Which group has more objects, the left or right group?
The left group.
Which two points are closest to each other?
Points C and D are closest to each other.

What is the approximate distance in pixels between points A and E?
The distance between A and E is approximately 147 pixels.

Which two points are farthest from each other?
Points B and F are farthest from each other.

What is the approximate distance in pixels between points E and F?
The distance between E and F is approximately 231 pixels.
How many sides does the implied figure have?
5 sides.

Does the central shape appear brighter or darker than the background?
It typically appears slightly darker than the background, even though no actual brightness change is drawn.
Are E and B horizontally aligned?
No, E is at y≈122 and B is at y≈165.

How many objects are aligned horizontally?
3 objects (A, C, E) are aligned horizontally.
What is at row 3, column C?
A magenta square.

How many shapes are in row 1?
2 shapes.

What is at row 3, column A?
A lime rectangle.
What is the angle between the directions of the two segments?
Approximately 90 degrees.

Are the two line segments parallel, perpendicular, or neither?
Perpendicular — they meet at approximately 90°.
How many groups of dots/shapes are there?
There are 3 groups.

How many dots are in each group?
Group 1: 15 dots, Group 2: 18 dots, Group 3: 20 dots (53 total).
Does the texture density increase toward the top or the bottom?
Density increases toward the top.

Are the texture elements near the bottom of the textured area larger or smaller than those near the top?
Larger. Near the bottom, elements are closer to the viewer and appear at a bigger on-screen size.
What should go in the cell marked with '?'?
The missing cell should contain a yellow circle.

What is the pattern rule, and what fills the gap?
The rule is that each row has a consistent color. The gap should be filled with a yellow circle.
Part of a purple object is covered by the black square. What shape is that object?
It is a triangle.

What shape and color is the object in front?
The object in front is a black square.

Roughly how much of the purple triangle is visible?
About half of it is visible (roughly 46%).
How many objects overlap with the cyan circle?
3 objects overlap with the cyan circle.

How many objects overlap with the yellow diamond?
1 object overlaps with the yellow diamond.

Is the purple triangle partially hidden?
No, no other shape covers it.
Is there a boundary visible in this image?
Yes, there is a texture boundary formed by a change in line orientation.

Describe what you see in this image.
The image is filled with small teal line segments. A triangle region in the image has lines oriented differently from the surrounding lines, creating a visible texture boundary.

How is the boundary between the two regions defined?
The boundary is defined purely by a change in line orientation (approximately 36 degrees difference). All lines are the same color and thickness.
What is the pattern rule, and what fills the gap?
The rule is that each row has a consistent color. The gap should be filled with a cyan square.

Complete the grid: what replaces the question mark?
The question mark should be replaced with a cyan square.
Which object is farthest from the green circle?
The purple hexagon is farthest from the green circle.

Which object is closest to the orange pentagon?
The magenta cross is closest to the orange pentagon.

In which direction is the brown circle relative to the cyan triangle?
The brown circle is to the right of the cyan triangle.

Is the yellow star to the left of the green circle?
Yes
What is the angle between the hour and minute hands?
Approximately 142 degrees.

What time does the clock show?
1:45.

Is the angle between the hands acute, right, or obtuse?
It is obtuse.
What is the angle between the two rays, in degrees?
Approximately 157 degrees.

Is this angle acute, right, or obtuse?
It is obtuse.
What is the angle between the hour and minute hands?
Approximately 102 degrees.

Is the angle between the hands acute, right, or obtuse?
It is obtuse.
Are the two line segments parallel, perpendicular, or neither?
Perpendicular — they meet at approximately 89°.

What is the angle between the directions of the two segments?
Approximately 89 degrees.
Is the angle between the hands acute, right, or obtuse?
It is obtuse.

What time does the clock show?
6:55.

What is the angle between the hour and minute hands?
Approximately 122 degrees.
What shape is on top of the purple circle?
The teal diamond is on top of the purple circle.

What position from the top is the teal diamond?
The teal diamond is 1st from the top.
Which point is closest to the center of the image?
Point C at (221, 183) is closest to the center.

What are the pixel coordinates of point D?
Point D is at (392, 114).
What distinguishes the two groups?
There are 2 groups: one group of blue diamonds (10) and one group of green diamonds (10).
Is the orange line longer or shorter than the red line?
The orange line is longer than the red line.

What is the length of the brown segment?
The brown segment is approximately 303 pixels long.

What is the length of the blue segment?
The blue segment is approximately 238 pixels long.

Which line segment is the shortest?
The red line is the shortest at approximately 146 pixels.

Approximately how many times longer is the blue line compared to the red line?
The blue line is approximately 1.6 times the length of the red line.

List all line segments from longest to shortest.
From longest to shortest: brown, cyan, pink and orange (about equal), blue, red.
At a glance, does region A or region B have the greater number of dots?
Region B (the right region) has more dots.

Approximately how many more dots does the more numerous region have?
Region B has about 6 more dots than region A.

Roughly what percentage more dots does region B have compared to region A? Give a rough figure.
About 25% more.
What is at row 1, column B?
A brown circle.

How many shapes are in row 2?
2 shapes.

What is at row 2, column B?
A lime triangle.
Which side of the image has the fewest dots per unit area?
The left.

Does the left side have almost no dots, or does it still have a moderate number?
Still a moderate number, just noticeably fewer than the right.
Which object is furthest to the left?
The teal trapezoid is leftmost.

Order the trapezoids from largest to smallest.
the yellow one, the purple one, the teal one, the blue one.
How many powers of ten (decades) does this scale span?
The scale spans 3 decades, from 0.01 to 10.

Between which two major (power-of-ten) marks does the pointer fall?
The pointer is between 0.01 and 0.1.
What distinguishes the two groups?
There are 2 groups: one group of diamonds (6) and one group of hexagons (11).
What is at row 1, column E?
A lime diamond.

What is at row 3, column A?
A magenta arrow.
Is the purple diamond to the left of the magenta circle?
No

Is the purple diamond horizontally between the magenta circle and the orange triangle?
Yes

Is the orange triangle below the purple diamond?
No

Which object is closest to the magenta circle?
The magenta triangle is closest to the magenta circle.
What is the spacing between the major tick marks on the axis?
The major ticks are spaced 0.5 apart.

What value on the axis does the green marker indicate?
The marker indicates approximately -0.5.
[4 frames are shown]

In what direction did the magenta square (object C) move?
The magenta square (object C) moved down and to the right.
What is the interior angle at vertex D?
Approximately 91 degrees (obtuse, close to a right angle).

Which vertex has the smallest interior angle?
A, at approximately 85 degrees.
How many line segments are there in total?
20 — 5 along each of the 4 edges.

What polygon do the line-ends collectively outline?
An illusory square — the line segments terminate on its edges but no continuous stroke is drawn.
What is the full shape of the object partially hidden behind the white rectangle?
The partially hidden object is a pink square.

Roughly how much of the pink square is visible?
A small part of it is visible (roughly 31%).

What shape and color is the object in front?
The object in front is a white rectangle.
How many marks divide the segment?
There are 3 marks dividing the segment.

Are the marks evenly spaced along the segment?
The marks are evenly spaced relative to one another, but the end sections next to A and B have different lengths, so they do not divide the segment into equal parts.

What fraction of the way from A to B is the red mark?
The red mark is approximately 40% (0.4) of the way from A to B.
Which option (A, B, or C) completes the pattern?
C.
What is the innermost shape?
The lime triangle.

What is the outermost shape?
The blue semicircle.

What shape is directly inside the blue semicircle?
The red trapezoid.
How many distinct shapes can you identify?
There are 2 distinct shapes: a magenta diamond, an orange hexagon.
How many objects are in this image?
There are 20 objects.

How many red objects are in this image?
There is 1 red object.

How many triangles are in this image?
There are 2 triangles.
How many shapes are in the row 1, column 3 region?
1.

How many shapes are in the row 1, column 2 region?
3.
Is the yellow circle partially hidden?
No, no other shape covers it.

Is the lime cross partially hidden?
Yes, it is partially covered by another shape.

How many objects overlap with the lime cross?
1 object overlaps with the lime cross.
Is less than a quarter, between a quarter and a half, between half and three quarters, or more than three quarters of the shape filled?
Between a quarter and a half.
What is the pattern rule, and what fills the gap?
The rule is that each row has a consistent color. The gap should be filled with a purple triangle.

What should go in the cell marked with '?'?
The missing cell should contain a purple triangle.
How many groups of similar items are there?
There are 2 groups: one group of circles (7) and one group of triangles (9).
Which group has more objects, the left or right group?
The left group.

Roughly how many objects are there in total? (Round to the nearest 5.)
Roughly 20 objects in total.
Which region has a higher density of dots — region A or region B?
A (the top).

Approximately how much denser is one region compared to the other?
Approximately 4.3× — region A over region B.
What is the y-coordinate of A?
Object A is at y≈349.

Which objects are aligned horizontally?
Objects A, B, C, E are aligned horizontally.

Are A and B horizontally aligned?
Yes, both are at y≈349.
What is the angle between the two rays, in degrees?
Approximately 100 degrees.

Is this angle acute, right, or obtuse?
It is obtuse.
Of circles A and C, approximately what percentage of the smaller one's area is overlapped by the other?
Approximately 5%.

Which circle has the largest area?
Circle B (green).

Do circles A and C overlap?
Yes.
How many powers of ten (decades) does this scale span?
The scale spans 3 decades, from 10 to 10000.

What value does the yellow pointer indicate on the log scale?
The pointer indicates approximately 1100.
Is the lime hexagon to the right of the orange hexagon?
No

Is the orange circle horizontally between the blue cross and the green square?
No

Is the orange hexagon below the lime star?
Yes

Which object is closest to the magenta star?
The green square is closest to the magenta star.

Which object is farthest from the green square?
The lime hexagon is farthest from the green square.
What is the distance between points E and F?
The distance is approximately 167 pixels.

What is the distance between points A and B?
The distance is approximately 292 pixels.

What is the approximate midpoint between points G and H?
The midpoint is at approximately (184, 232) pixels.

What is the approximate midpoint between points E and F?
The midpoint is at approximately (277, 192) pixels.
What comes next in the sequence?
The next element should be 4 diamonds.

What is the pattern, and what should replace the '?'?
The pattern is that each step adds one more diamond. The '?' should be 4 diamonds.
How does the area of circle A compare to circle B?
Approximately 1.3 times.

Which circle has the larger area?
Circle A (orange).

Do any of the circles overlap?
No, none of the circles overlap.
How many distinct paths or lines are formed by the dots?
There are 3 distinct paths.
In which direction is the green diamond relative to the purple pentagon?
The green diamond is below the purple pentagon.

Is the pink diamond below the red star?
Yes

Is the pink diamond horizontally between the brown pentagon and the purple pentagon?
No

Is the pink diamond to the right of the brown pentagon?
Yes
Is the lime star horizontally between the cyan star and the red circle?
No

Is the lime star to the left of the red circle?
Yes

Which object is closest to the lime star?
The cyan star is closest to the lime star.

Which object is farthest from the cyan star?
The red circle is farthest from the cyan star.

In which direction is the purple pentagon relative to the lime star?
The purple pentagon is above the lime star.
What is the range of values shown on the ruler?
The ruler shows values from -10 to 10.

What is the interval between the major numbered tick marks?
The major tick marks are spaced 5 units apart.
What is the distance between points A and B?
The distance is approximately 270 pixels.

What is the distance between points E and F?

----

◆ DESCRIPTION OF THE TASK ◆
Please quote exactly the lines from the one containing "Which object is closest to the lime star?" through the last line of the records above, both included, and nothing else.

◆ OUTPUT ◆
Which object is closest to the lime star?
The cyan star is closest to the lime star.

Which object is farthest from the cyan star?
The red circle is farthest from the cyan star.

In which direction is the purple pentagon relative to the lime star?
The purple pentagon is above the lime star.
What is the range of values shown on the ruler?
The ruler shows values from -10 to 10.

What is the interval between the major numbered tick marks?
The major tick marks are spaced 5 units apart.
What is the distance between points A and B?
The distance is approximately 270 pixels.

What is the distance between points E and F?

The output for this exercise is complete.